● **Exercise objective**
Print, please, exactly and only the lines between the line holding "Is the lime" and the line holding "Do any of the circles overlap?", inclusive, omitting any pictures.

● **Task data**
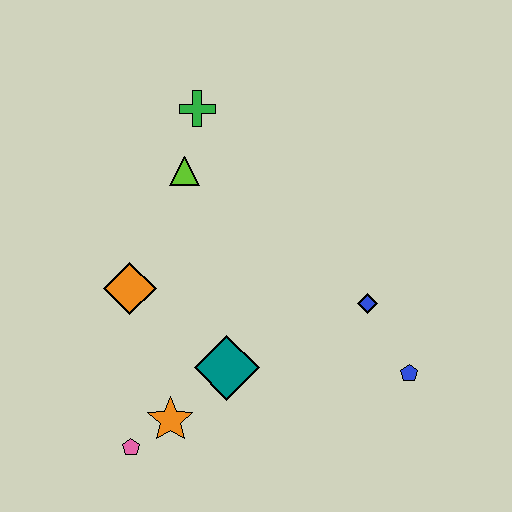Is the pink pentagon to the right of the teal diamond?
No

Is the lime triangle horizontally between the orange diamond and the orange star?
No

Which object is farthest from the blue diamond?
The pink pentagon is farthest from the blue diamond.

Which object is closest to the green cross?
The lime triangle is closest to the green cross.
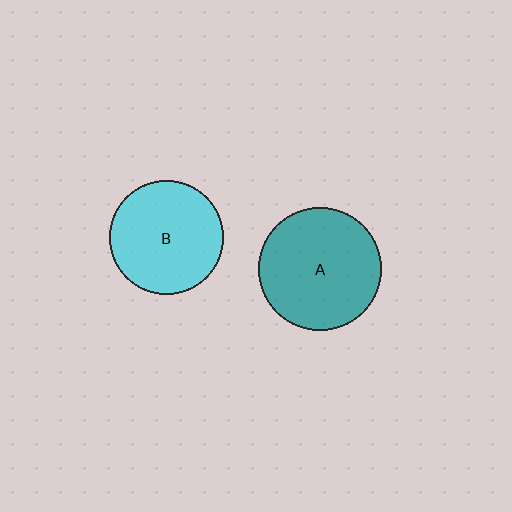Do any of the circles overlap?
---
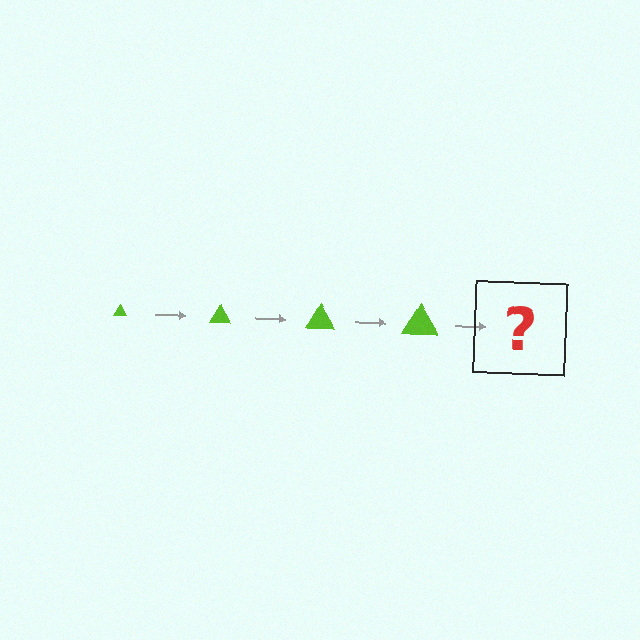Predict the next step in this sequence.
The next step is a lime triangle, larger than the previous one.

● **Solved exercise**
Is the lime triangle horizontally between the orange diamond and the orange star?
No

Which object is farthest from the blue diamond?
The pink pentagon is farthest from the blue diamond.

Which object is closest to the green cross?
The lime triangle is closest to the green cross.
Do any of the circles overlap?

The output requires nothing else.